[Entries provided]
START

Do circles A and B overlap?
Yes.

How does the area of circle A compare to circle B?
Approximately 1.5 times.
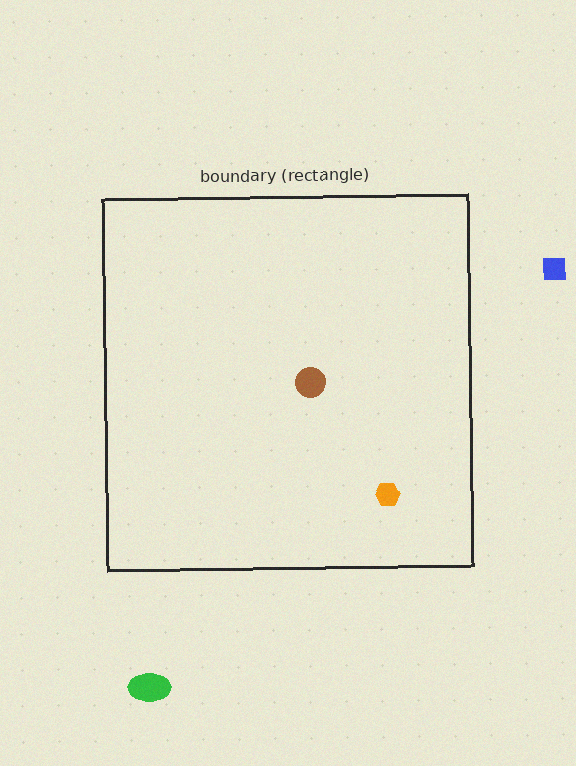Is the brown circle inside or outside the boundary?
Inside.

END

[Goal] Reproduce exactly the lines from the one with "Is the brown" to the bottom of the listing, both ends included, and nothing else. Skip the pictures.

[Task answer]
Is the brown circle inside or outside the boundary?
Inside.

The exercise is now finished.